| Required task |
Make an exact transcription of the material, leaving out all images.

----

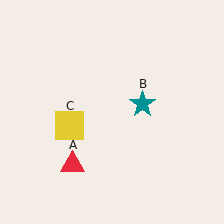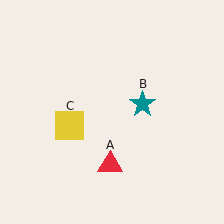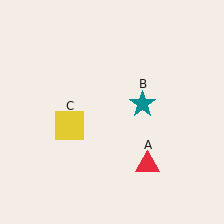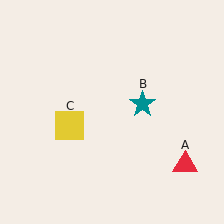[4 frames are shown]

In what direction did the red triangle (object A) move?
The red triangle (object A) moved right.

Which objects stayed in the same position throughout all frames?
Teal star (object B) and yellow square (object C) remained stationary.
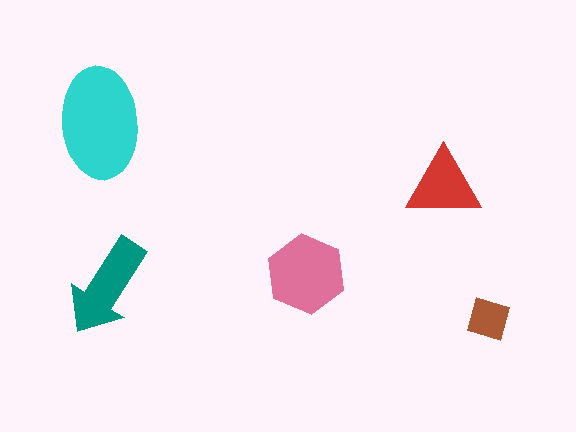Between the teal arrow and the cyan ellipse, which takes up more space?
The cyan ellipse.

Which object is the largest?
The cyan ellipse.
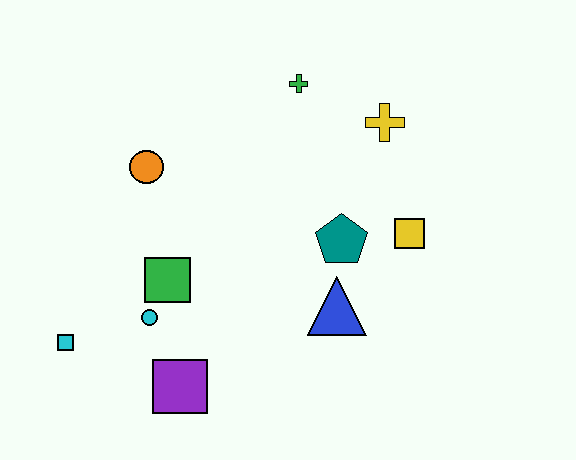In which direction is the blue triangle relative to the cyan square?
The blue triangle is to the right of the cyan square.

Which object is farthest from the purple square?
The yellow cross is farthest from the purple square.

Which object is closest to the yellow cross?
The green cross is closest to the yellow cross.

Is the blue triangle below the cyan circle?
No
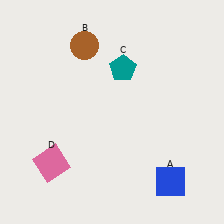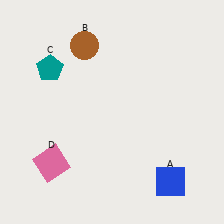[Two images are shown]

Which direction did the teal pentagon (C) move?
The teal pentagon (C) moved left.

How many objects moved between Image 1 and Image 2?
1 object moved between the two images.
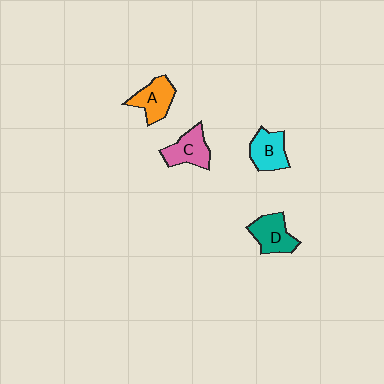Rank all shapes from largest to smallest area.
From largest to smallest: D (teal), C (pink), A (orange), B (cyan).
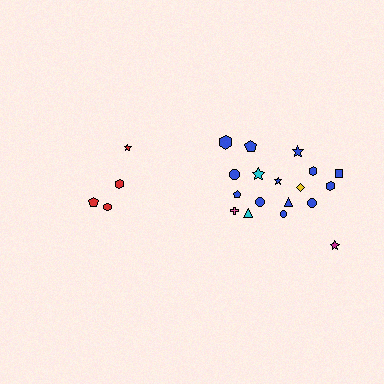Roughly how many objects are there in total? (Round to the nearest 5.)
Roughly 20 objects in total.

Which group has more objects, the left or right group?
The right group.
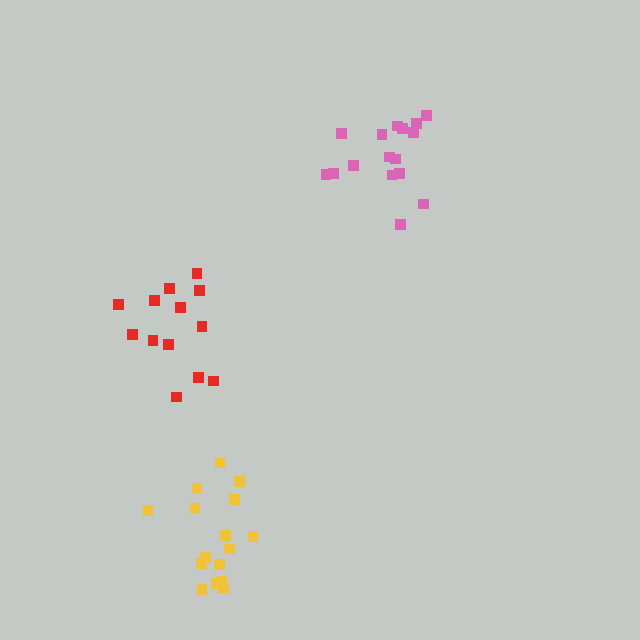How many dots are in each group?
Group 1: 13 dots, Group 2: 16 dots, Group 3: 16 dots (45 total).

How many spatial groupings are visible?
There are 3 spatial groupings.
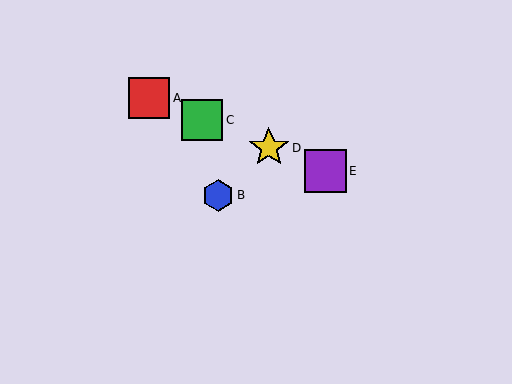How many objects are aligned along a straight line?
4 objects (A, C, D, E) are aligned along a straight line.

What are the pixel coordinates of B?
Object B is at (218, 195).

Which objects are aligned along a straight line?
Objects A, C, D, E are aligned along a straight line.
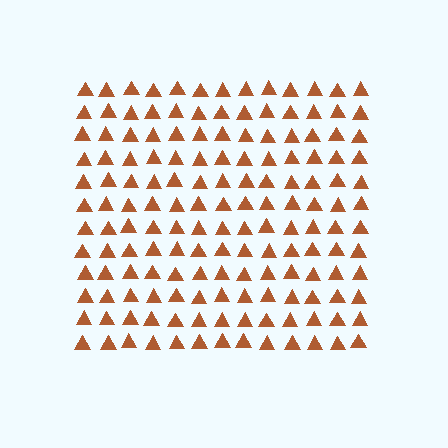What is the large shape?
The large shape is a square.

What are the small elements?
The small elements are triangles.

----

| Worked solution |
[4 frames are shown]

In what direction did the red triangle (object A) move?
The red triangle (object A) moved right.

Which objects stayed in the same position throughout all frames?
Teal star (object B) and yellow square (object C) remained stationary.
Between the teal arrow and the cyan ellipse, which takes up more space?
The cyan ellipse.

Which object is the largest?
The cyan ellipse.
In which direction is the blue triangle relative to the cyan square?
The blue triangle is to the right of the cyan square.

Which object is farthest from the purple square?
The yellow cross is farthest from the purple square.

Which object is closest to the yellow cross?
The green cross is closest to the yellow cross.

Is the blue triangle below the cyan circle?
No
[Two images are shown]

Which direction did the teal pentagon (C) move?
The teal pentagon (C) moved left.

How many objects moved between Image 1 and Image 2?
1 object moved between the two images.
Rank all shapes from largest to smallest area.
From largest to smallest: D (teal), C (pink), A (orange), B (cyan).
Roughly how many objects are there in total? (Round to the nearest 5.)
Roughly 20 objects in total.

Which group has more objects, the left or right group?
The right group.
How many dots are in each group?
Group 1: 13 dots, Group 2: 16 dots, Group 3: 16 dots (45 total).

How many spatial groupings are visible?
There are 3 spatial groupings.
How many objects are aligned along a straight line?
4 objects (A, C, D, E) are aligned along a straight line.

What are the pixel coordinates of B?
Object B is at (218, 195).

Which objects are aligned along a straight line?
Objects A, C, D, E are aligned along a straight line.
What is the large shape?
The large shape is a square.

What are the small elements?
The small elements are triangles.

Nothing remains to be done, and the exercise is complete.